Job:
Return, exactly as written, the lines from the one containing "How many f-stop" through the one containing "Which f-stop is the index mark closest to?", with both ends included.

Stored records:
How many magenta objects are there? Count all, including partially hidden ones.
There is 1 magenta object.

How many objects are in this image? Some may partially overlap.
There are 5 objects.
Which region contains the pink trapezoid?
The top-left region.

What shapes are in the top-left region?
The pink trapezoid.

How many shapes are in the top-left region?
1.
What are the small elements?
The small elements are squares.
---
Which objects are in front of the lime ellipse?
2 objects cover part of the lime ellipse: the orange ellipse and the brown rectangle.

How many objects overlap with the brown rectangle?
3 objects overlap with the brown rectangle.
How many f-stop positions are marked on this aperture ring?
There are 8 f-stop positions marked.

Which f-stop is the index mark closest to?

Problem solution:
How many f-stop positions are marked on this aperture ring?
There are 8 f-stop positions marked.

Which f-stop is the index mark closest to?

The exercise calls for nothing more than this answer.